## YOUR GOAL
Make a verbatim copy of the entries below; pictures stay out.

## RECORDS SUPPLIED
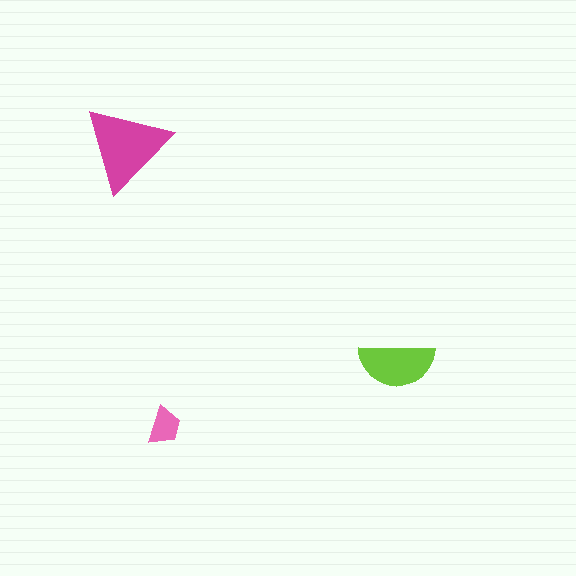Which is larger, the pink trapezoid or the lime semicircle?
The lime semicircle.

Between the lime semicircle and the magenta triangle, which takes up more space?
The magenta triangle.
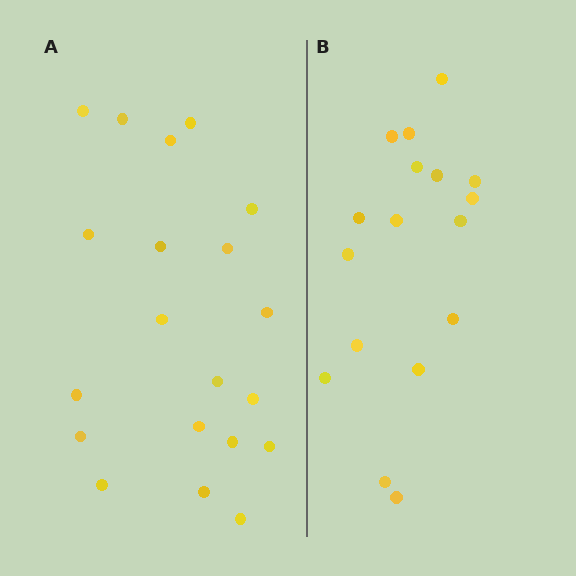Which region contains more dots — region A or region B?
Region A (the left region) has more dots.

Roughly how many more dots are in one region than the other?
Region A has just a few more — roughly 2 or 3 more dots than region B.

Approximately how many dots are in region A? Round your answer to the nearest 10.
About 20 dots.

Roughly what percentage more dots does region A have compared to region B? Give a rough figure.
About 20% more.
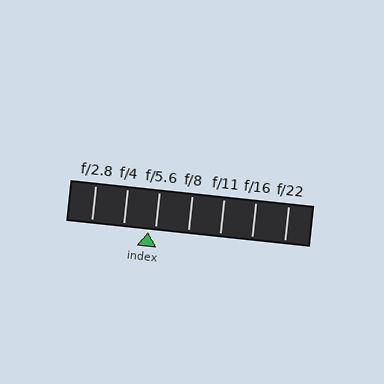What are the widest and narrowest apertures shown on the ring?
The widest aperture shown is f/2.8 and the narrowest is f/22.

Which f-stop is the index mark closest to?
The index mark is closest to f/5.6.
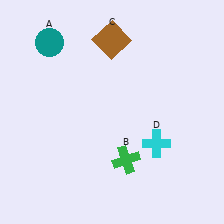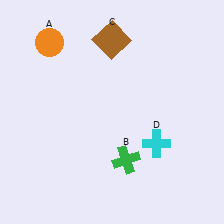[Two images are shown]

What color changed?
The circle (A) changed from teal in Image 1 to orange in Image 2.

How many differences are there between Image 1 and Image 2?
There is 1 difference between the two images.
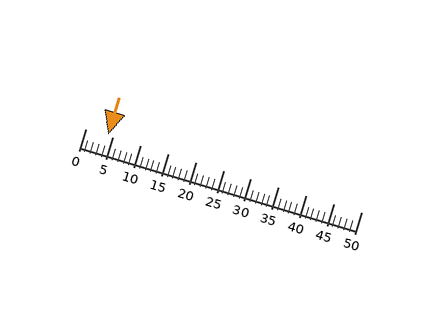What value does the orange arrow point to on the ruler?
The orange arrow points to approximately 4.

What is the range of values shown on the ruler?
The ruler shows values from 0 to 50.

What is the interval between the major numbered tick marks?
The major tick marks are spaced 5 units apart.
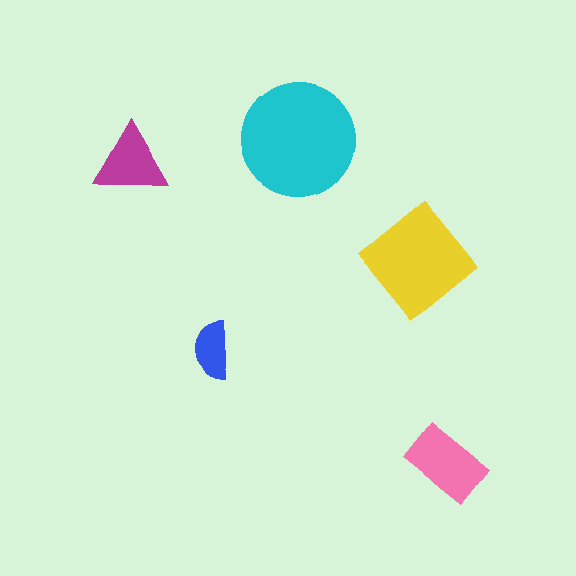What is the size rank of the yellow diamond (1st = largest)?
2nd.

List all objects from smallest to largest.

## ANSWER FOR THIS EXERCISE
Which is larger, the pink trapezoid or the lime semicircle?
The lime semicircle.

Between the lime semicircle and the magenta triangle, which takes up more space?
The magenta triangle.
Which region contains more dots — region A or region B?
Region A (the left region) has more dots.

Roughly how many more dots are in one region than the other?
Region A has just a few more — roughly 2 or 3 more dots than region B.

Approximately how many dots are in region A? Round your answer to the nearest 10.
About 20 dots.

Roughly what percentage more dots does region A have compared to region B? Give a rough figure.
About 20% more.
What are the widest and narrowest apertures shown on the ring?
The widest aperture shown is f/2.8 and the narrowest is f/22.

Which f-stop is the index mark closest to?
The index mark is closest to f/5.6.
[Two images are shown]

What color changed?
The circle (A) changed from teal in Image 1 to orange in Image 2.

How many differences are there between Image 1 and Image 2?
There is 1 difference between the two images.
What value does the orange arrow point to on the ruler?
The orange arrow points to approximately 4.

What is the range of values shown on the ruler?
The ruler shows values from 0 to 50.

What is the interval between the major numbered tick marks?
The major tick marks are spaced 5 units apart.
What is the size rank of the yellow diamond (1st = largest)?
2nd.

List all objects from smallest to largest.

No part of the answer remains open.